[Entries about simple shapes]
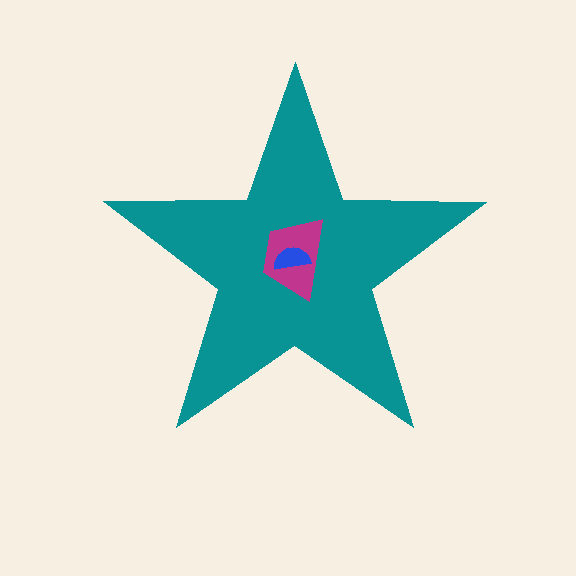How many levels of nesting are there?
3.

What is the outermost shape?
The teal star.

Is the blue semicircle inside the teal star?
Yes.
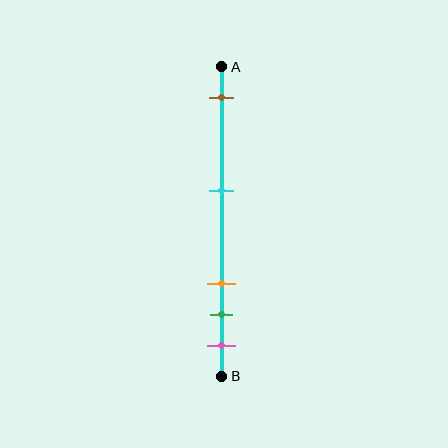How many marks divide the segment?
There are 5 marks dividing the segment.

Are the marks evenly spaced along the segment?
No, the marks are not evenly spaced.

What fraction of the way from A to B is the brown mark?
The brown mark is approximately 10% (0.1) of the way from A to B.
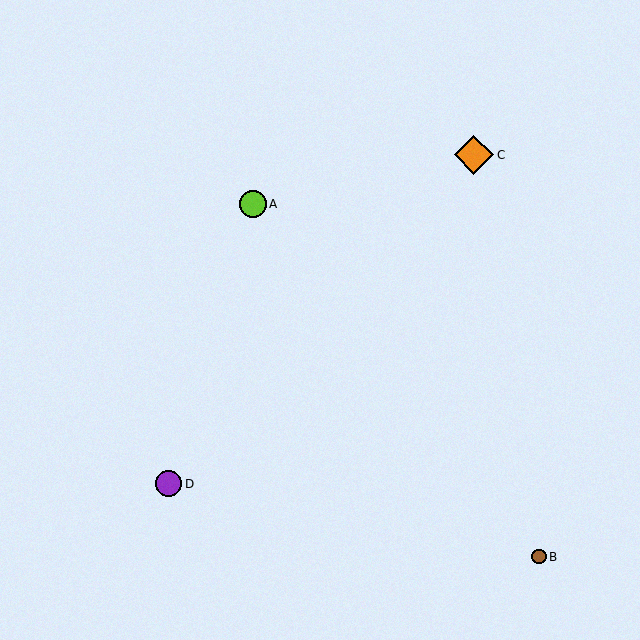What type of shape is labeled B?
Shape B is a brown circle.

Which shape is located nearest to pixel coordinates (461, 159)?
The orange diamond (labeled C) at (474, 155) is nearest to that location.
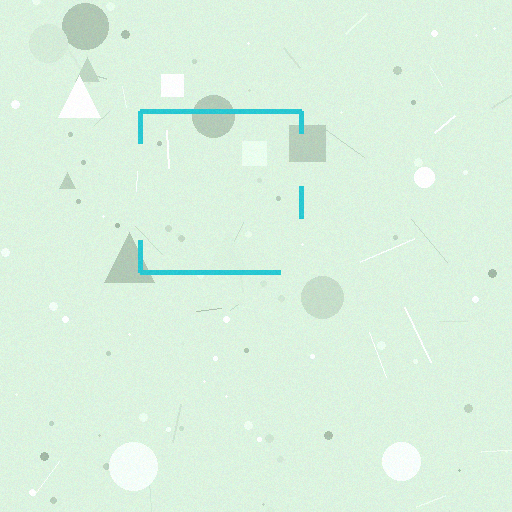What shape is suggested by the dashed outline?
The dashed outline suggests a square.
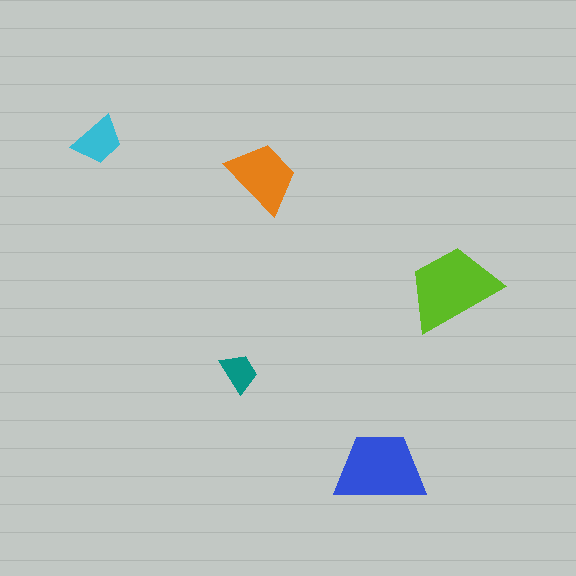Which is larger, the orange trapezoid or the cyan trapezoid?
The orange one.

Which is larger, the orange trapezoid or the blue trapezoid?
The blue one.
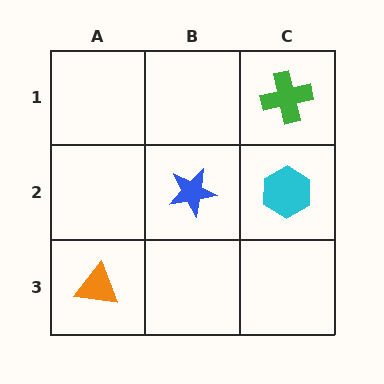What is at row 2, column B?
A blue star.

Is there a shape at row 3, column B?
No, that cell is empty.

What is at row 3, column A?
An orange triangle.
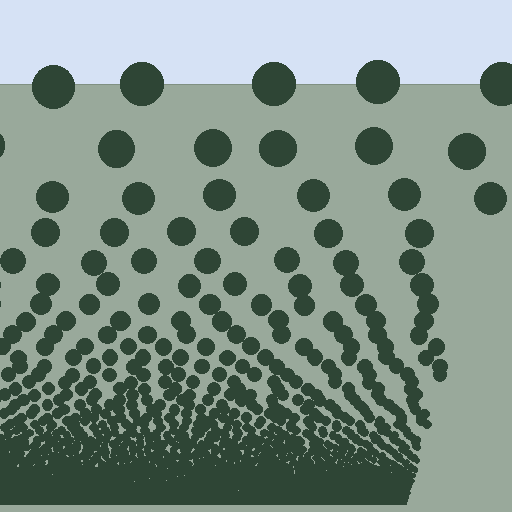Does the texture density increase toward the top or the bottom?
Density increases toward the bottom.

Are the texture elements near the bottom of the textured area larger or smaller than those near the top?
Smaller. The gradient is inverted — elements near the bottom are smaller and denser.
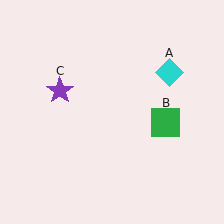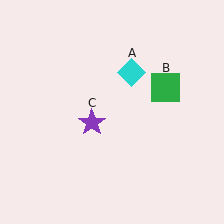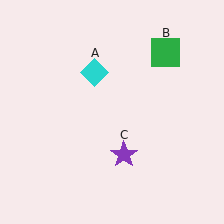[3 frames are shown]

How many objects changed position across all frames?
3 objects changed position: cyan diamond (object A), green square (object B), purple star (object C).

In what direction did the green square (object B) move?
The green square (object B) moved up.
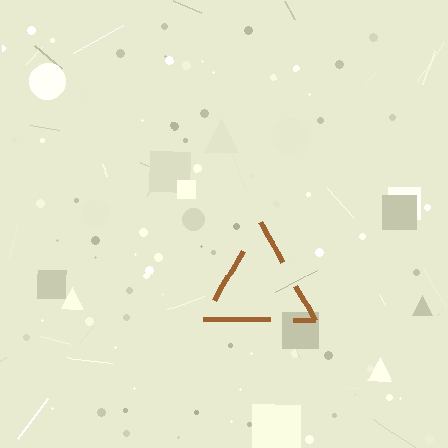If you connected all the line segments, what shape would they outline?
They would outline a triangle.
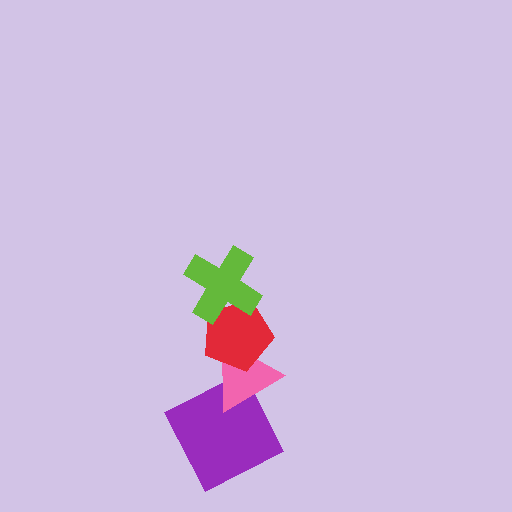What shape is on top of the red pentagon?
The lime cross is on top of the red pentagon.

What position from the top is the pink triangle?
The pink triangle is 3rd from the top.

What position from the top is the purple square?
The purple square is 4th from the top.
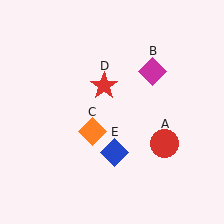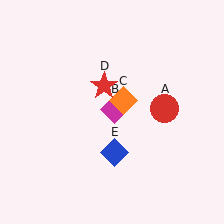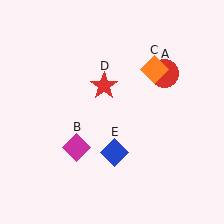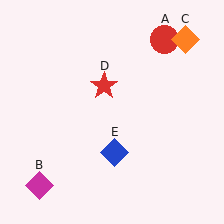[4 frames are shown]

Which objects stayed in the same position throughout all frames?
Red star (object D) and blue diamond (object E) remained stationary.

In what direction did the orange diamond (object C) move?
The orange diamond (object C) moved up and to the right.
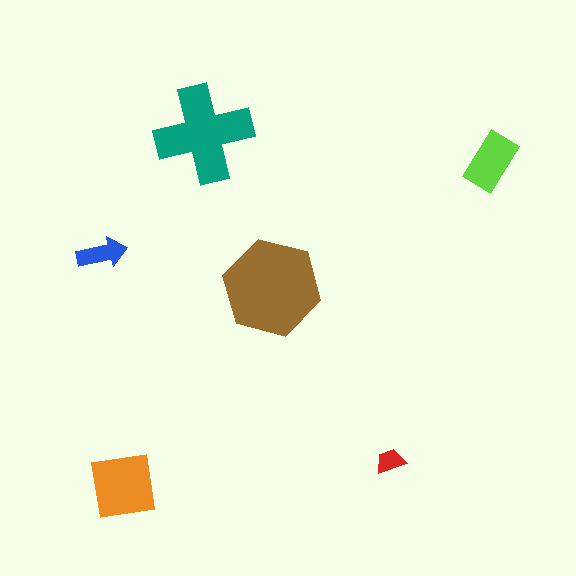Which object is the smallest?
The red trapezoid.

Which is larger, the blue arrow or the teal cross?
The teal cross.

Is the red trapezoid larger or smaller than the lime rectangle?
Smaller.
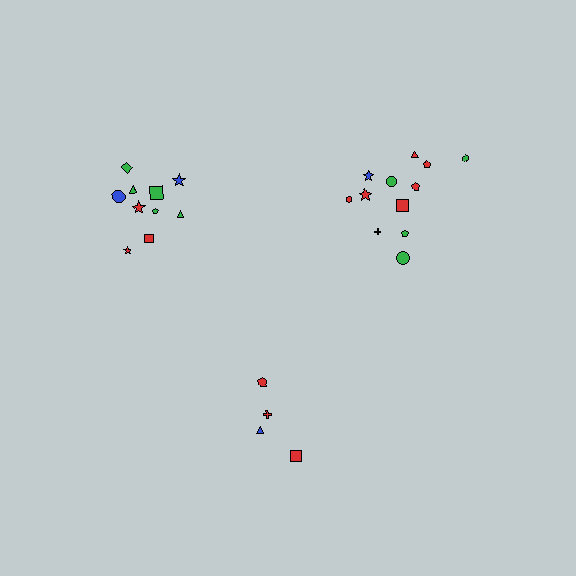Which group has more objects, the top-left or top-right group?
The top-right group.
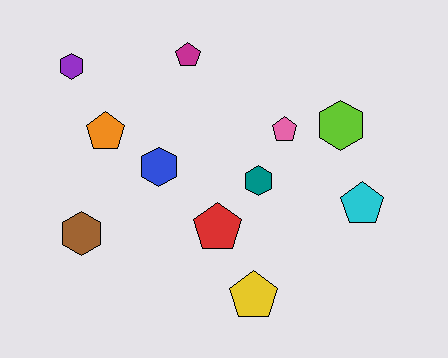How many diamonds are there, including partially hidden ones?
There are no diamonds.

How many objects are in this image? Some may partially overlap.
There are 11 objects.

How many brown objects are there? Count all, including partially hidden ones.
There is 1 brown object.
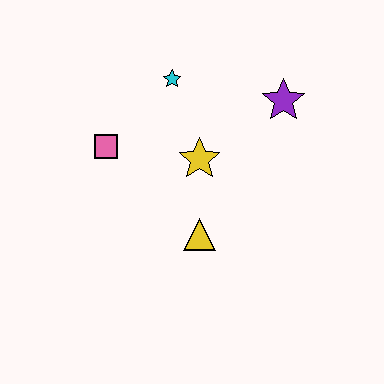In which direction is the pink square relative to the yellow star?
The pink square is to the left of the yellow star.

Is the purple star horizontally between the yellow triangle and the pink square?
No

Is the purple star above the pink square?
Yes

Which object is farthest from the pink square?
The purple star is farthest from the pink square.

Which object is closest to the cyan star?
The yellow star is closest to the cyan star.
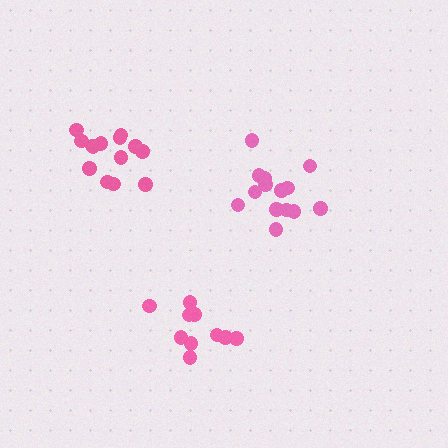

[Your objective] Using the material above, retype each entry exactly and omit the pictures.

[Correct output]
How many levels of nesting are there?
3.

What is the outermost shape?
The teal star.

Is the blue semicircle inside the teal star?
Yes.
How many marks divide the segment?
There are 5 marks dividing the segment.

Are the marks evenly spaced along the segment?
No, the marks are not evenly spaced.

What fraction of the way from A to B is the brown mark?
The brown mark is approximately 10% (0.1) of the way from A to B.
What type of shape is labeled B?
Shape B is a brown circle.

Which shape is located nearest to pixel coordinates (461, 159)?
The orange diamond (labeled C) at (474, 155) is nearest to that location.
What shape is suggested by the dashed outline?
The dashed outline suggests a square.
Which is larger, the orange trapezoid or the cyan trapezoid?
The orange one.

Which is larger, the orange trapezoid or the blue trapezoid?
The blue one.
What is at row 2, column B?
A blue star.

Is there a shape at row 3, column B?
No, that cell is empty.

What is at row 3, column A?
An orange triangle.
Does the texture density increase toward the top or the bottom?
Density increases toward the bottom.

Are the texture elements near the bottom of the textured area larger or smaller than those near the top?
Smaller. The gradient is inverted — elements near the bottom are smaller and denser.
[3 frames are shown]

How many objects changed position across all frames?
3 objects changed position: cyan diamond (object A), green square (object B), purple star (object C).

In what direction did the green square (object B) move?
The green square (object B) moved up.
If you connected all the line segments, what shape would they outline?
They would outline a triangle.
What shape is on top of the red pentagon?
The lime cross is on top of the red pentagon.

What position from the top is the pink triangle?
The pink triangle is 3rd from the top.

What position from the top is the purple square?
The purple square is 4th from the top.
[4 frames are shown]

Which objects stayed in the same position throughout all frames?
Red star (object D) and blue diamond (object E) remained stationary.

In what direction did the orange diamond (object C) move?
The orange diamond (object C) moved up and to the right.
Which object is the smallest?
The red trapezoid.

Which is larger, the blue arrow or the teal cross?
The teal cross.

Is the red trapezoid larger or smaller than the lime rectangle?
Smaller.
Which group has more objects, the top-left or top-right group?
The top-right group.
How many diamonds are there, including partially hidden ones?
There are no diamonds.

How many objects are in this image? Some may partially overlap.
There are 11 objects.

How many brown objects are there? Count all, including partially hidden ones.
There is 1 brown object.
In which direction is the pink square relative to the yellow star?
The pink square is to the left of the yellow star.

Is the purple star horizontally between the yellow triangle and the pink square?
No

Is the purple star above the pink square?
Yes

Which object is farthest from the pink square?
The purple star is farthest from the pink square.

Which object is closest to the cyan star?
The yellow star is closest to the cyan star.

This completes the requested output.